━━━━━ Exercise material
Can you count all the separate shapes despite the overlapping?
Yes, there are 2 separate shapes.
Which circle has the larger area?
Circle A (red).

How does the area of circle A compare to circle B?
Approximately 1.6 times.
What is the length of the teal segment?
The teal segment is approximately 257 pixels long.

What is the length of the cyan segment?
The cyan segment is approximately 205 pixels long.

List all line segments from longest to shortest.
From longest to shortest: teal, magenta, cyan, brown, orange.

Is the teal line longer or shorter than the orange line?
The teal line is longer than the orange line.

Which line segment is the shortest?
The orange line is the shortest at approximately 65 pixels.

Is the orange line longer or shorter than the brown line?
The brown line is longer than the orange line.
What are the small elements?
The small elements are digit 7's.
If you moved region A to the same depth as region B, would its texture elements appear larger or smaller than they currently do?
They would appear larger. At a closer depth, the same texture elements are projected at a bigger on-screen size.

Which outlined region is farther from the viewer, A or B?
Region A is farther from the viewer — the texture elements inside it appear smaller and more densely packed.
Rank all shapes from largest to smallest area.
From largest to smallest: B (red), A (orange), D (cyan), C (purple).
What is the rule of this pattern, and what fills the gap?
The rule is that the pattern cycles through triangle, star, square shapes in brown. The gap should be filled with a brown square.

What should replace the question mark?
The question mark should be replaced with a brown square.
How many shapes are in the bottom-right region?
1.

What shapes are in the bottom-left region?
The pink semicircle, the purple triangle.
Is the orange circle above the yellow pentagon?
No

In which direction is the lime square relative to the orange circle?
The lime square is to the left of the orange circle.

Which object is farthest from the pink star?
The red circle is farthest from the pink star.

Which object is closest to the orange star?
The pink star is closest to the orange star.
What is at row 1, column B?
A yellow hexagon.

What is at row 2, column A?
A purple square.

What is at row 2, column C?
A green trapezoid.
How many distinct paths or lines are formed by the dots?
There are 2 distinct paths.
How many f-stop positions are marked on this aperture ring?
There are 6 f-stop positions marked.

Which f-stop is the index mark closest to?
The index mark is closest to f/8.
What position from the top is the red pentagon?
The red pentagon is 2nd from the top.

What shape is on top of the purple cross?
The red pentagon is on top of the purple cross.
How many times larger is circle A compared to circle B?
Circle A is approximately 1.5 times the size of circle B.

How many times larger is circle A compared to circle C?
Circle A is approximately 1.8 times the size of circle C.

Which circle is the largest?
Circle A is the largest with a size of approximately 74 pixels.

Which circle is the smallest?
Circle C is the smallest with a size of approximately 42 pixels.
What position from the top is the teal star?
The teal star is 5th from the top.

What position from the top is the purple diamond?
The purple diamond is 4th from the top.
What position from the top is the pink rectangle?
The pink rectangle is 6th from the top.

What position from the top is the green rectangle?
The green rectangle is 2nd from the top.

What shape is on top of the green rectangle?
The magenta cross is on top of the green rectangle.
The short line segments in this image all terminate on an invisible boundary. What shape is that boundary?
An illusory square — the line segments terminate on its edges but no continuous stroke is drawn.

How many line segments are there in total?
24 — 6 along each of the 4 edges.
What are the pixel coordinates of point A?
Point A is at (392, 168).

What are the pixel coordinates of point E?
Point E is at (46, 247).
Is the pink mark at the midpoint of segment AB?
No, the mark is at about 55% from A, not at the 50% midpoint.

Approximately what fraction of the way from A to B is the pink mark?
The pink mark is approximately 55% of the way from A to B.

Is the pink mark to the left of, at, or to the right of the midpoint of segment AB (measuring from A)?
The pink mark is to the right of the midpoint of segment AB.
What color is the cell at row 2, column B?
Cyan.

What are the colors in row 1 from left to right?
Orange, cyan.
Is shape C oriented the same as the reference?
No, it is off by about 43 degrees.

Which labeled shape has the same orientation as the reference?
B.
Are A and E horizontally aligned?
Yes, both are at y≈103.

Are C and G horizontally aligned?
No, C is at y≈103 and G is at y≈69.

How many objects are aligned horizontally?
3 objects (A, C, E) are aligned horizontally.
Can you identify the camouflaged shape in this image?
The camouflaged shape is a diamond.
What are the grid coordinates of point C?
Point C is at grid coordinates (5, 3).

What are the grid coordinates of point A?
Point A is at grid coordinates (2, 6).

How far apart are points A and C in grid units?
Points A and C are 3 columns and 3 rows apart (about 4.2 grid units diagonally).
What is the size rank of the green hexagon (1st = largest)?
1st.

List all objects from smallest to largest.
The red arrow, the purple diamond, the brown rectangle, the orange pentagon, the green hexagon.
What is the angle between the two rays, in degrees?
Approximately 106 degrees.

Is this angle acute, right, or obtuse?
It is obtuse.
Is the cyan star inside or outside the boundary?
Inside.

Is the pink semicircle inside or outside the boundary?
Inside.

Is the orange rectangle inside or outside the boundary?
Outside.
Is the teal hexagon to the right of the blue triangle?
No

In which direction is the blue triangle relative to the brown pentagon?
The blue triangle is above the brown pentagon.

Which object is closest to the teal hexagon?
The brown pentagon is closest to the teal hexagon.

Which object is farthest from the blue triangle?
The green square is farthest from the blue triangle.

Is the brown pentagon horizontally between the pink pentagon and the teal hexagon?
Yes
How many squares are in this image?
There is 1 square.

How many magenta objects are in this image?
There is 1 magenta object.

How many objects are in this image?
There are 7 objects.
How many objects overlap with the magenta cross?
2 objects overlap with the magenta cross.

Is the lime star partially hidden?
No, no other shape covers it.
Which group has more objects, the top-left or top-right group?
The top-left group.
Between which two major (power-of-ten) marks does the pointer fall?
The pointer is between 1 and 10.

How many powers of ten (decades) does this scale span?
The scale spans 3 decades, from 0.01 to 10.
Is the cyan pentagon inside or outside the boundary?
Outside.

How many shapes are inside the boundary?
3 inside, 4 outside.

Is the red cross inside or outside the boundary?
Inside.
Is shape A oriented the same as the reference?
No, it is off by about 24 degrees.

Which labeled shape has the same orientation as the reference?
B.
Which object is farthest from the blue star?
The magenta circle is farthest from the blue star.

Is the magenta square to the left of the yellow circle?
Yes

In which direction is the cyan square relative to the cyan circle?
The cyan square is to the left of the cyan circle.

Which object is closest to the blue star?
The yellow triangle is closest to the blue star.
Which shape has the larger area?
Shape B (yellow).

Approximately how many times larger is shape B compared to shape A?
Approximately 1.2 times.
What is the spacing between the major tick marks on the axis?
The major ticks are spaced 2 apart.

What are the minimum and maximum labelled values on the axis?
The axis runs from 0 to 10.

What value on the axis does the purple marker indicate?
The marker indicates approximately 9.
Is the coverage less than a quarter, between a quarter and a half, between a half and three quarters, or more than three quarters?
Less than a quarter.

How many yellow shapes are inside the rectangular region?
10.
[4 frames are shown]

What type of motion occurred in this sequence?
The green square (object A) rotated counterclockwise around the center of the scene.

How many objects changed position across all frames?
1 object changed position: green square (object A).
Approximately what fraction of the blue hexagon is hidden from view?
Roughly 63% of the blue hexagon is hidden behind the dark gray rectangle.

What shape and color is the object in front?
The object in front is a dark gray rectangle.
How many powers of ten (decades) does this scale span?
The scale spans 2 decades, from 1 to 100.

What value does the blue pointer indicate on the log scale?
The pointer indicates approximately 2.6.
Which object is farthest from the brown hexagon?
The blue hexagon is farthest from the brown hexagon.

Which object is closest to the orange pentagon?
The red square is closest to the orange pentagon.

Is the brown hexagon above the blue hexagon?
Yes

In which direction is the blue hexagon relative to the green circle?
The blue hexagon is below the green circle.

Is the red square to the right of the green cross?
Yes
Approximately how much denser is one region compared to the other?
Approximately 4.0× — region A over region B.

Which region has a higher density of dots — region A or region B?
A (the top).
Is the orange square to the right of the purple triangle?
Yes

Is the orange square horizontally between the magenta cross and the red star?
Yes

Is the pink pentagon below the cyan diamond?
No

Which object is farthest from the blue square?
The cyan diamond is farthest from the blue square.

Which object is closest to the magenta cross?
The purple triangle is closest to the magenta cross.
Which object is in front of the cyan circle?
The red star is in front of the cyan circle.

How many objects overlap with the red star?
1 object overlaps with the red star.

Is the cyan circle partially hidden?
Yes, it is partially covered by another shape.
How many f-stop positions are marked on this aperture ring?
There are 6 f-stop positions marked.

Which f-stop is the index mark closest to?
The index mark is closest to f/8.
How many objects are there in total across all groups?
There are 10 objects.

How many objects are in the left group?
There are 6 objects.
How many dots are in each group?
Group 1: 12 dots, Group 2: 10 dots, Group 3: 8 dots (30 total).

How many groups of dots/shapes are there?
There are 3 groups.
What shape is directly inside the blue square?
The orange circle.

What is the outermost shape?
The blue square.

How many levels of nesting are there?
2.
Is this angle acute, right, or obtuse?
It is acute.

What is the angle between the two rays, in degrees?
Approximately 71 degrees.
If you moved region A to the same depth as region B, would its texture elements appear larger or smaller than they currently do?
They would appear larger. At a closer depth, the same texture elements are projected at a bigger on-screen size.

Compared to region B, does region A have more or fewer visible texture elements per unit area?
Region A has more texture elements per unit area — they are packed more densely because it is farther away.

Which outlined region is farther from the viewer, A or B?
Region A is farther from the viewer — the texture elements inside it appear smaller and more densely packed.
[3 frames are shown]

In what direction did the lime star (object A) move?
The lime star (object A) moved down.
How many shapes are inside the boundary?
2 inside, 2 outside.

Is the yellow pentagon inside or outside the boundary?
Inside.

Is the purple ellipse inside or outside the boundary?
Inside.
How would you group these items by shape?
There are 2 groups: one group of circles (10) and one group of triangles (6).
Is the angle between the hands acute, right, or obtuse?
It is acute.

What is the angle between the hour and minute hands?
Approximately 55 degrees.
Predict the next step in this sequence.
━━━━━━━━━━
Reply with the number of lines in the material above that contain "shown", and nothing more.

◆ Result of the task
2